Task to complete =
Exact copy, no pictures: set down every entry below as written.

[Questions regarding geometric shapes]
+ + + + + + +
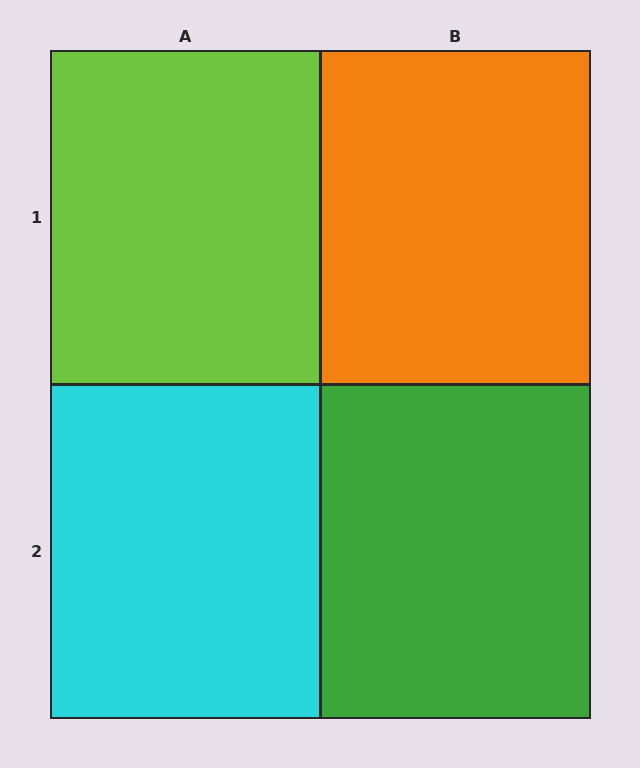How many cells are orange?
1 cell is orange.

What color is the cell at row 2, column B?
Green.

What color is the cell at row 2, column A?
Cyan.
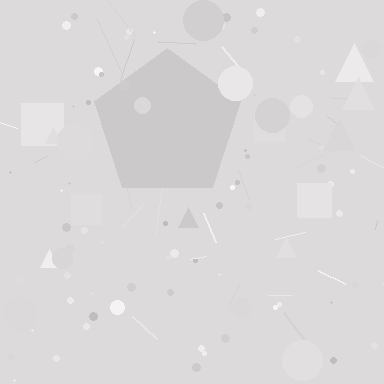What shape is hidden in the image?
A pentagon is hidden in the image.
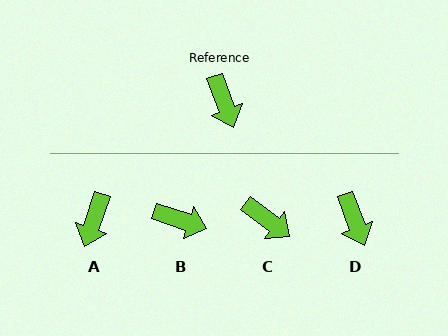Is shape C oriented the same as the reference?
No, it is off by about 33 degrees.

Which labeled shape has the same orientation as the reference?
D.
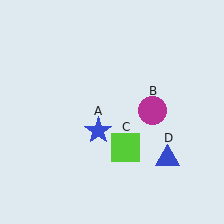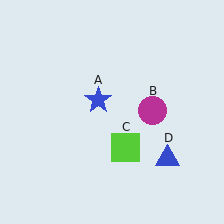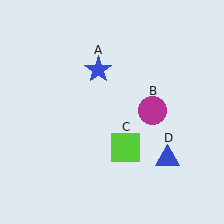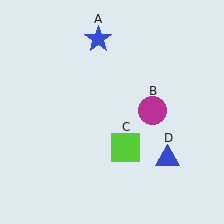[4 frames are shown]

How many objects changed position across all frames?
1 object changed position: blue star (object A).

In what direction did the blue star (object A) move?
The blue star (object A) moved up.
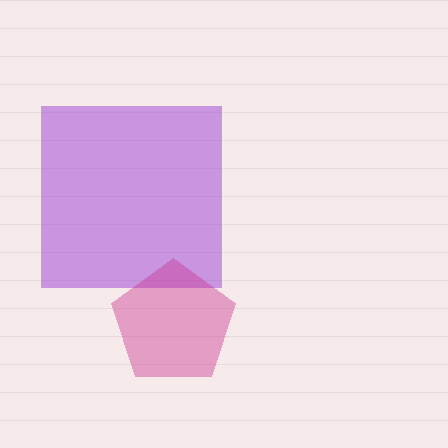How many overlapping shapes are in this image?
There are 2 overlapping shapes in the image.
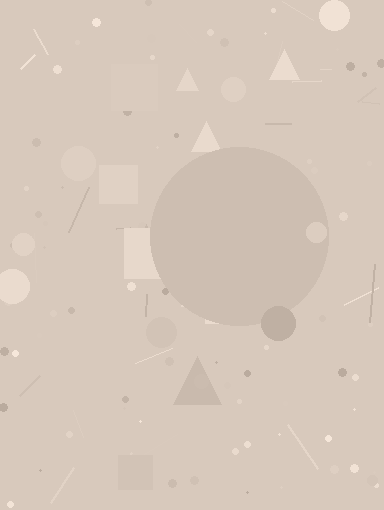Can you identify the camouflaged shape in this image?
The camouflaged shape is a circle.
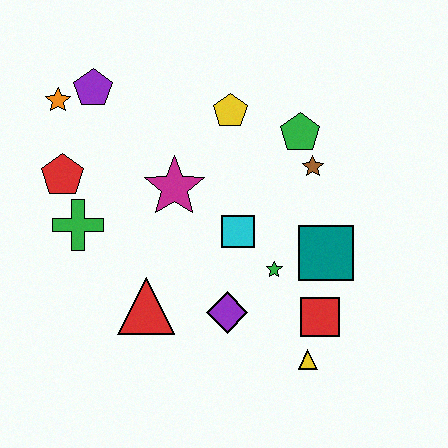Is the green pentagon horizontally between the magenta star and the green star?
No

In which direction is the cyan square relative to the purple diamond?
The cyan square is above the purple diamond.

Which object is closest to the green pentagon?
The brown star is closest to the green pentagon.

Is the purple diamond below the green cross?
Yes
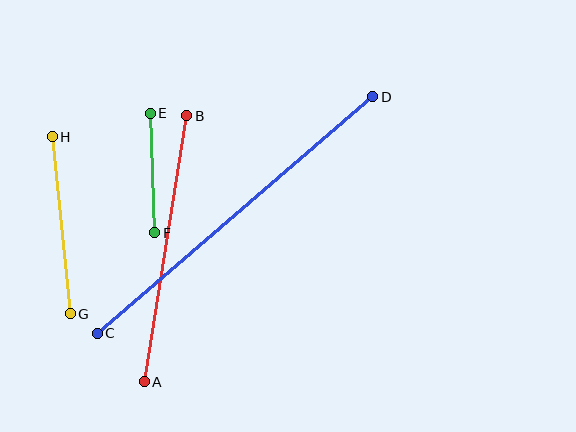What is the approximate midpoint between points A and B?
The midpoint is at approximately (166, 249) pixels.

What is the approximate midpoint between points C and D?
+ + + + + + +
Result for this exercise =
How many cells are orange?
1 cell is orange.

What color is the cell at row 2, column B?
Green.

What color is the cell at row 2, column A?
Cyan.
What shape is hidden in the image?
A pentagon is hidden in the image.
Is shape C oriented the same as the reference?
No, it is off by about 33 degrees.

Which labeled shape has the same orientation as the reference?
D.
[4 frames are shown]

How many objects changed position across all frames?
1 object changed position: blue star (object A).

In what direction did the blue star (object A) move?
The blue star (object A) moved up.
How many overlapping shapes are in this image?
There are 2 overlapping shapes in the image.
Can you identify the camouflaged shape in this image?
The camouflaged shape is a circle.
Is the green pentagon horizontally between the magenta star and the green star?
No

In which direction is the cyan square relative to the purple diamond?
The cyan square is above the purple diamond.

Which object is closest to the green pentagon?
The brown star is closest to the green pentagon.

Is the purple diamond below the green cross?
Yes
What is the approximate midpoint between points A and B?
The midpoint is at approximately (166, 249) pixels.

What is the approximate midpoint between points C and D?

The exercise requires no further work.